◆ What needs to be done ◆
Every record must appear in your copy exactly as written, with no pictures.

------ Data lines

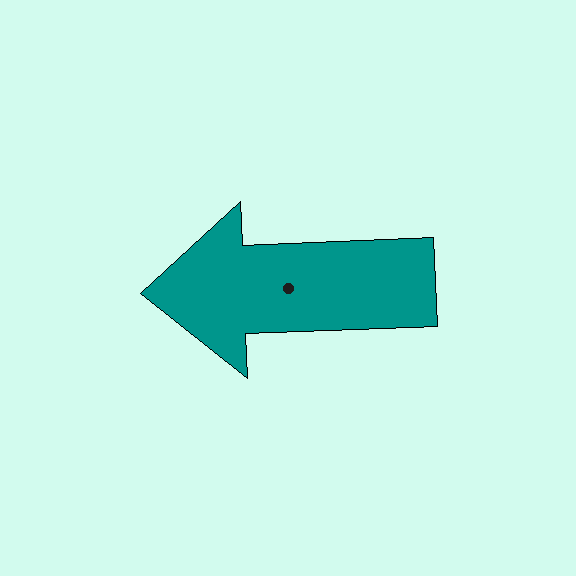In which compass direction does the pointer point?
West.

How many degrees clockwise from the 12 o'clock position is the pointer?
Approximately 268 degrees.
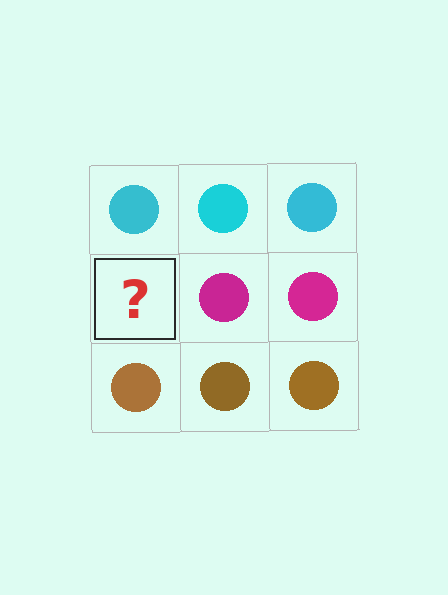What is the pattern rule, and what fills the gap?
The rule is that each row has a consistent color. The gap should be filled with a magenta circle.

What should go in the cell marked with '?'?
The missing cell should contain a magenta circle.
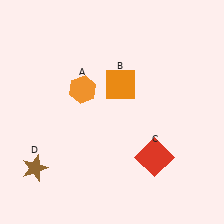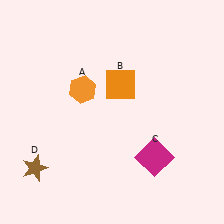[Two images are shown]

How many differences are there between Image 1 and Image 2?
There is 1 difference between the two images.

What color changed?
The diamond (C) changed from red in Image 1 to magenta in Image 2.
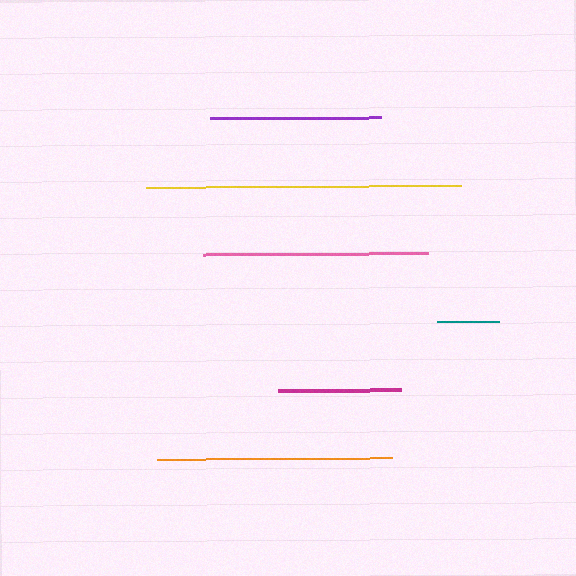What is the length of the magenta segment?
The magenta segment is approximately 123 pixels long.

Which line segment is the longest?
The yellow line is the longest at approximately 315 pixels.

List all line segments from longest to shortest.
From longest to shortest: yellow, orange and pink (about equal), purple, magenta, teal.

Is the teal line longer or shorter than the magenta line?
The magenta line is longer than the teal line.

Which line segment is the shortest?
The teal line is the shortest at approximately 61 pixels.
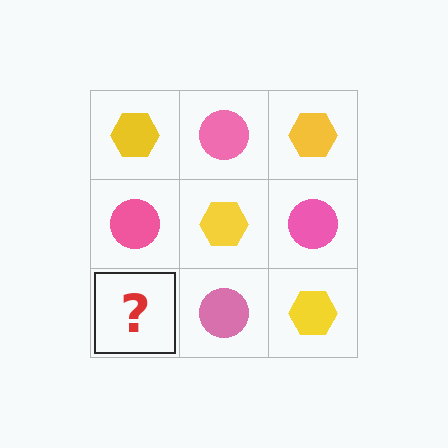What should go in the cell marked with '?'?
The missing cell should contain a yellow hexagon.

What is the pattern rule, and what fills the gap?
The rule is that it alternates yellow hexagon and pink circle in a checkerboard pattern. The gap should be filled with a yellow hexagon.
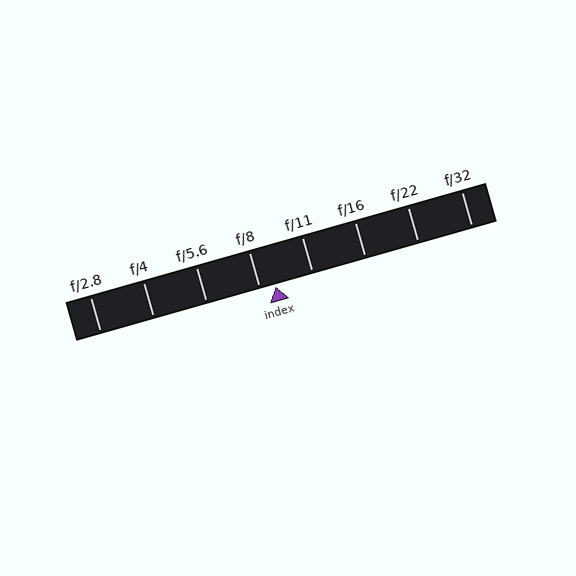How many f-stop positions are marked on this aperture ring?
There are 8 f-stop positions marked.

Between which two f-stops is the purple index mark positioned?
The index mark is between f/8 and f/11.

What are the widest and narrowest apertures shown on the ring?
The widest aperture shown is f/2.8 and the narrowest is f/32.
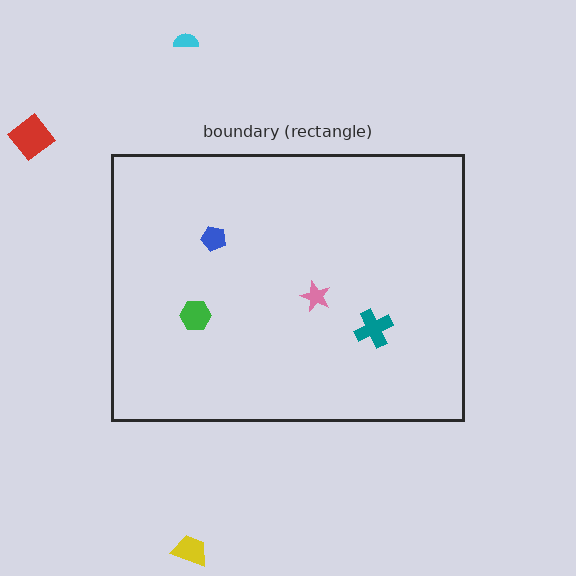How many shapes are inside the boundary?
4 inside, 3 outside.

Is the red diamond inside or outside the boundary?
Outside.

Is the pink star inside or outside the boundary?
Inside.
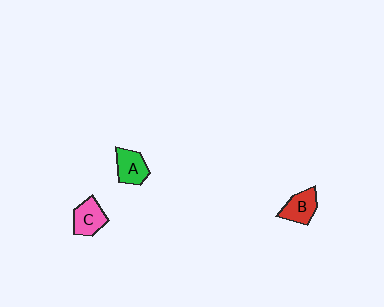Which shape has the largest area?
Shape A (green).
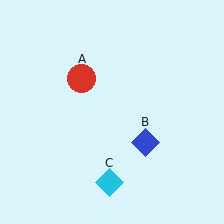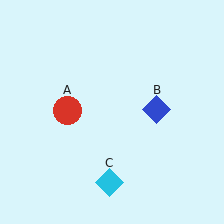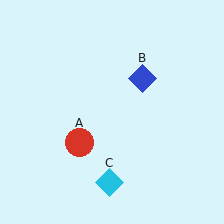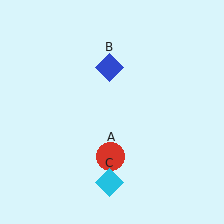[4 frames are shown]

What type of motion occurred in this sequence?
The red circle (object A), blue diamond (object B) rotated counterclockwise around the center of the scene.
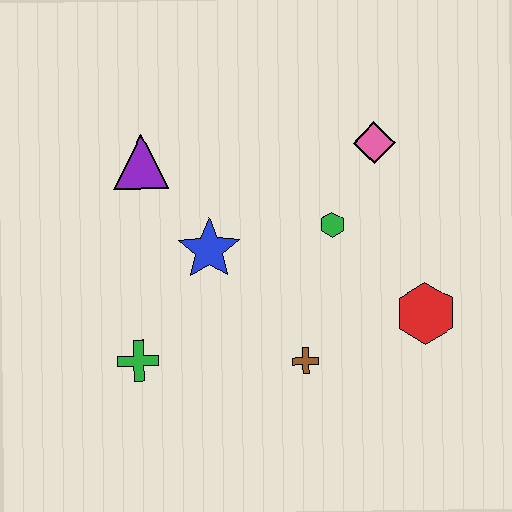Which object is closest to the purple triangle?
The blue star is closest to the purple triangle.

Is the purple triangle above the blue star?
Yes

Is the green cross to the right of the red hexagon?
No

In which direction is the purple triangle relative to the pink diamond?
The purple triangle is to the left of the pink diamond.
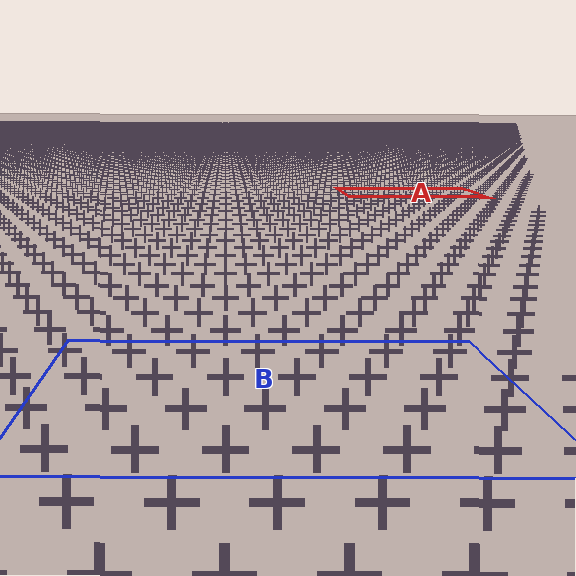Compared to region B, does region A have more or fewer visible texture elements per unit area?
Region A has more texture elements per unit area — they are packed more densely because it is farther away.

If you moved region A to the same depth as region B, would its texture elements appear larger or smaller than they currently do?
They would appear larger. At a closer depth, the same texture elements are projected at a bigger on-screen size.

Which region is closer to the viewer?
Region B is closer. The texture elements there are larger and more spread out.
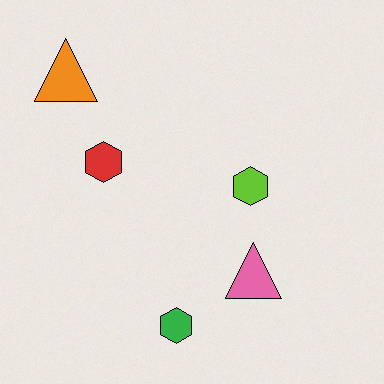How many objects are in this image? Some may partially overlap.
There are 5 objects.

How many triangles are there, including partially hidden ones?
There are 2 triangles.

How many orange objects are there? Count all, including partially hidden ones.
There is 1 orange object.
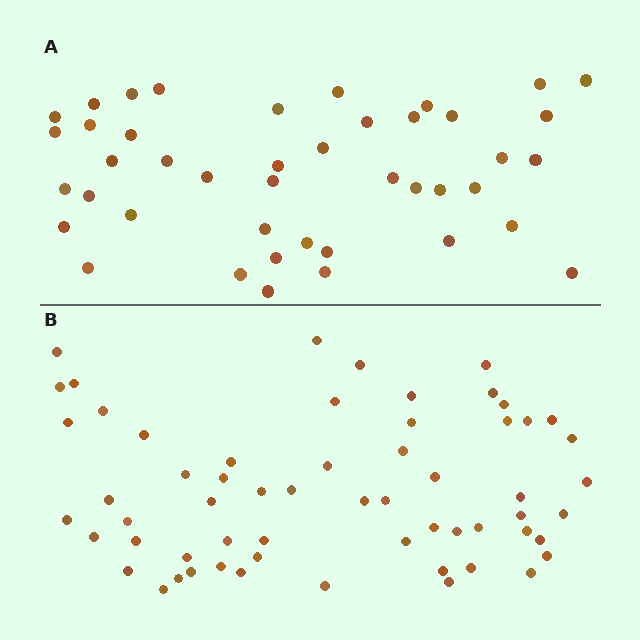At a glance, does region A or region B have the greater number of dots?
Region B (the bottom region) has more dots.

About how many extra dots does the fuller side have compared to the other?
Region B has approximately 15 more dots than region A.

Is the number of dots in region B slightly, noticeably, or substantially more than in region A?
Region B has noticeably more, but not dramatically so. The ratio is roughly 1.4 to 1.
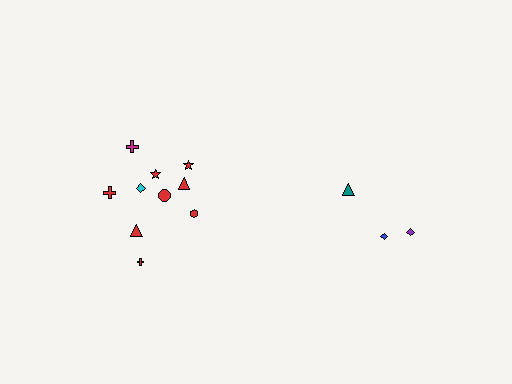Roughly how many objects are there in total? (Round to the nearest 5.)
Roughly 15 objects in total.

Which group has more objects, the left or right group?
The left group.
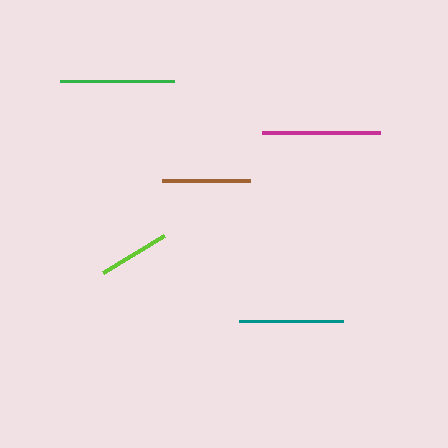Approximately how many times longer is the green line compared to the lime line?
The green line is approximately 1.6 times the length of the lime line.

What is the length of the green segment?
The green segment is approximately 113 pixels long.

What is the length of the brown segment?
The brown segment is approximately 89 pixels long.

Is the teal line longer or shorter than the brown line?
The teal line is longer than the brown line.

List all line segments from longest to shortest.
From longest to shortest: magenta and green (about equal), teal, brown, lime.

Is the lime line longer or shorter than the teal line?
The teal line is longer than the lime line.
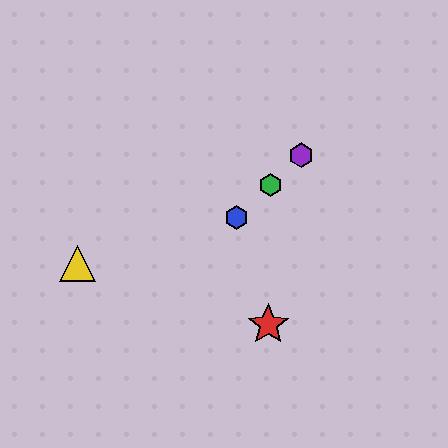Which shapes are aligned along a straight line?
The blue hexagon, the green hexagon, the purple hexagon are aligned along a straight line.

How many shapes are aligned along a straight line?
3 shapes (the blue hexagon, the green hexagon, the purple hexagon) are aligned along a straight line.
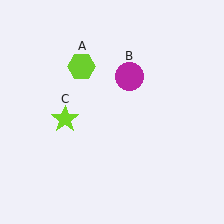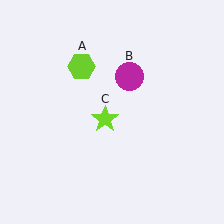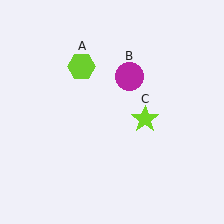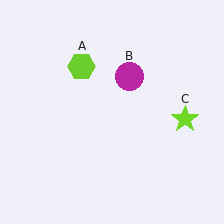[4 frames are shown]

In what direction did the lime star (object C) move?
The lime star (object C) moved right.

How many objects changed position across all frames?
1 object changed position: lime star (object C).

------------

◆ Result for this exercise ◆
In which compass direction does the pointer point?
West.

How many degrees clockwise from the 12 o'clock position is the pointer?
Approximately 268 degrees.
What is the pattern rule, and what fills the gap?
The rule is that each row has a consistent color. The gap should be filled with a magenta circle.

What should go in the cell marked with '?'?
The missing cell should contain a magenta circle.
[Two images are shown]

How many differences are there between Image 1 and Image 2?
There is 1 difference between the two images.

What color changed?
The diamond (C) changed from red in Image 1 to magenta in Image 2.
What is the length of the magenta segment?
The magenta segment is approximately 123 pixels long.

Which line segment is the longest?
The yellow line is the longest at approximately 315 pixels.

List all line segments from longest to shortest.
From longest to shortest: yellow, orange and pink (about equal), purple, magenta, teal.

Is the teal line longer or shorter than the magenta line?
The magenta line is longer than the teal line.

Which line segment is the shortest?
The teal line is the shortest at approximately 61 pixels.
What should go in the cell marked with '?'?
The missing cell should contain a yellow hexagon.

What is the pattern rule, and what fills the gap?
The rule is that it alternates yellow hexagon and pink circle in a checkerboard pattern. The gap should be filled with a yellow hexagon.
How many f-stop positions are marked on this aperture ring?
There are 8 f-stop positions marked.

Between which two f-stops is the purple index mark positioned?
The index mark is between f/8 and f/11.

What are the widest and narrowest apertures shown on the ring?
The widest aperture shown is f/2.8 and the narrowest is f/32.
How many shapes are inside the boundary?
4 inside, 3 outside.

Is the red diamond inside or outside the boundary?
Outside.

Is the pink star inside or outside the boundary?
Inside.
Which shape has the largest area?
Shape A (green).
[4 frames are shown]

What type of motion occurred in this sequence?
The red circle (object A), blue diamond (object B) rotated counterclockwise around the center of the scene.
Which object is closest to the purple triangle?
The blue star is closest to the purple triangle.

Is the purple triangle above the blue star?
Yes

Is the green cross to the right of the red hexagon?
No

In which direction is the purple triangle relative to the pink diamond?
The purple triangle is to the left of the pink diamond.
Compared to region B, does region A have more or fewer visible texture elements per unit area?
Region A has more texture elements per unit area — they are packed more densely because it is farther away.

If you moved region A to the same depth as region B, would its texture elements appear larger or smaller than they currently do?
They would appear larger. At a closer depth, the same texture elements are projected at a bigger on-screen size.

Which region is closer to the viewer?
Region B is closer. The texture elements there are larger and more spread out.
How many objects are in this image? Some may partially overlap.
There are 5 objects.

How many triangles are there, including partially hidden ones?
There are 2 triangles.

How many orange objects are there? Count all, including partially hidden ones.
There is 1 orange object.
At a glance, does region A or region B have the greater number of dots?
Region B (the bottom region) has more dots.

About how many extra dots does the fuller side have compared to the other?
Region B has approximately 15 more dots than region A.

Is the number of dots in region B slightly, noticeably, or substantially more than in region A?
Region B has noticeably more, but not dramatically so. The ratio is roughly 1.4 to 1.
Roughly how many objects are there in total? (Round to the nearest 5.)
Roughly 15 objects in total.

Which group has more objects, the left or right group?
The left group.
Approximately how many times longer is the green line compared to the lime line?
The green line is approximately 1.6 times the length of the lime line.

What is the length of the green segment?
The green segment is approximately 113 pixels long.

What is the length of the brown segment?
The brown segment is approximately 89 pixels long.

Is the teal line longer or shorter than the brown line?
The teal line is longer than the brown line.

List all line segments from longest to shortest.
From longest to shortest: magenta and green (about equal), teal, brown, lime.

Is the lime line longer or shorter than the teal line?
The teal line is longer than the lime line.
Which shapes are aligned along a straight line?
The blue hexagon, the green hexagon, the purple hexagon are aligned along a straight line.

How many shapes are aligned along a straight line?
3 shapes (the blue hexagon, the green hexagon, the purple hexagon) are aligned along a straight line.
[4 frames are shown]

In what direction did the lime star (object C) move?
The lime star (object C) moved right.

How many objects changed position across all frames?
1 object changed position: lime star (object C).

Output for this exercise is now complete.